**Stored rows:**

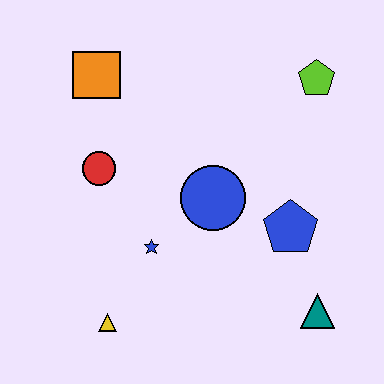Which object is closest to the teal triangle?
The blue pentagon is closest to the teal triangle.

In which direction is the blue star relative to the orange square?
The blue star is below the orange square.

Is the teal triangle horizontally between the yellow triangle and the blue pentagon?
No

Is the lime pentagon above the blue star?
Yes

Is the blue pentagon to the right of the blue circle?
Yes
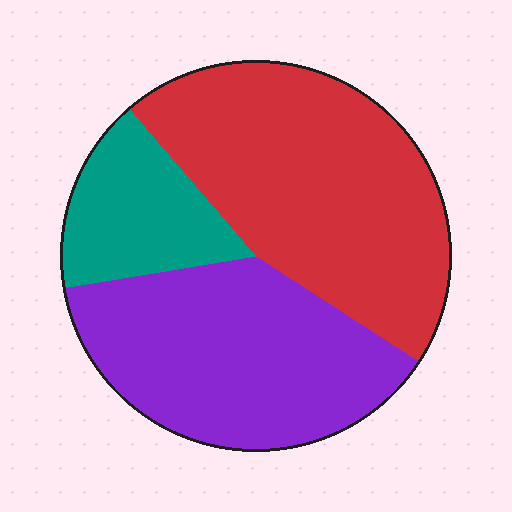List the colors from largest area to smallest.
From largest to smallest: red, purple, teal.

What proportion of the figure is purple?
Purple takes up about three eighths (3/8) of the figure.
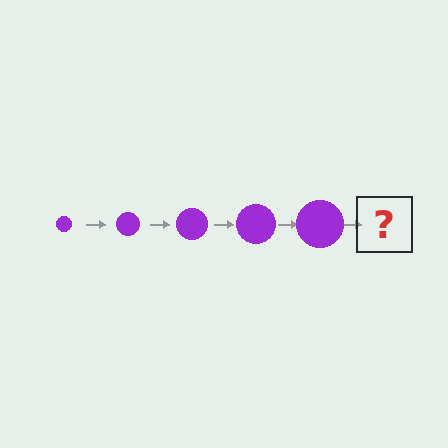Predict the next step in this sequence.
The next step is a purple circle, larger than the previous one.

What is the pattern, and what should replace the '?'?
The pattern is that the circle gets progressively larger each step. The '?' should be a purple circle, larger than the previous one.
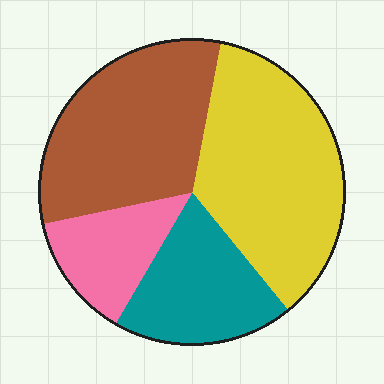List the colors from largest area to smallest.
From largest to smallest: yellow, brown, teal, pink.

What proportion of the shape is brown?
Brown takes up about one third (1/3) of the shape.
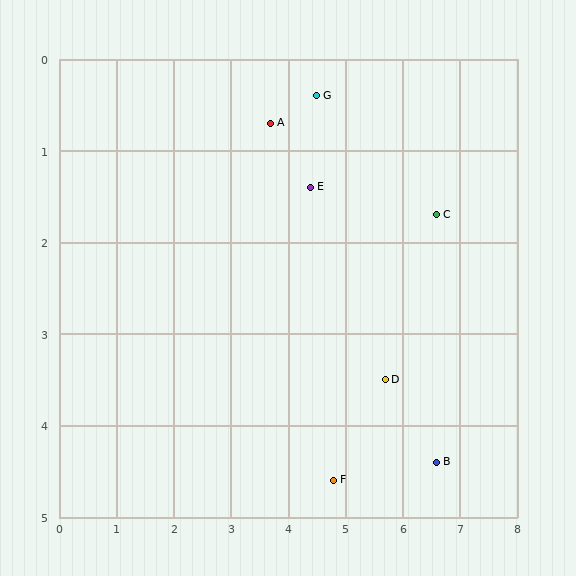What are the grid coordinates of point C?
Point C is at approximately (6.6, 1.7).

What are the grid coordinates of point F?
Point F is at approximately (4.8, 4.6).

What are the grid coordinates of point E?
Point E is at approximately (4.4, 1.4).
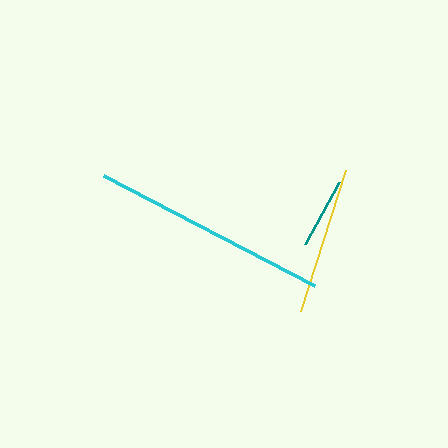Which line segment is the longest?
The cyan line is the longest at approximately 238 pixels.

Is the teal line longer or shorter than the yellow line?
The yellow line is longer than the teal line.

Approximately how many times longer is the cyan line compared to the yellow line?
The cyan line is approximately 1.6 times the length of the yellow line.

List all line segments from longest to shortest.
From longest to shortest: cyan, yellow, teal.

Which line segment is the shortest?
The teal line is the shortest at approximately 71 pixels.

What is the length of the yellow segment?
The yellow segment is approximately 148 pixels long.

**Aim:** Images must not appear in the copy; reproduce everything else in the records verbatim.

**Exercise result:**
Which object is closest to the teal triangle?
The blue pentagon is closest to the teal triangle.

In which direction is the blue star relative to the orange square?
The blue star is below the orange square.

Is the teal triangle horizontally between the yellow triangle and the blue pentagon?
No

Is the lime pentagon above the blue star?
Yes

Is the blue pentagon to the right of the blue circle?
Yes
List the colors from largest area to smallest.
From largest to smallest: red, purple, teal.

What proportion of the figure is purple?
Purple takes up about three eighths (3/8) of the figure.
Predict the next step in this sequence.
The next step is a purple circle, larger than the previous one.

What is the pattern, and what should replace the '?'?
The pattern is that the circle gets progressively larger each step. The '?' should be a purple circle, larger than the previous one.
List the colors from largest area to smallest.
From largest to smallest: yellow, brown, teal, pink.

What proportion of the shape is brown?
Brown takes up about one third (1/3) of the shape.
What are the grid coordinates of point C?
Point C is at approximately (6.6, 1.7).

What are the grid coordinates of point F?
Point F is at approximately (4.8, 4.6).

What are the grid coordinates of point E?
Point E is at approximately (4.4, 1.4).
Which line segment is the longest?
The cyan line is the longest at approximately 238 pixels.

Is the teal line longer or shorter than the yellow line?
The yellow line is longer than the teal line.

Approximately how many times longer is the cyan line compared to the yellow line?
The cyan line is approximately 1.6 times the length of the yellow line.

List all line segments from longest to shortest.
From longest to shortest: cyan, yellow, teal.

Which line segment is the shortest?
The teal line is the shortest at approximately 71 pixels.

What is the length of the yellow segment?
The yellow segment is approximately 148 pixels long.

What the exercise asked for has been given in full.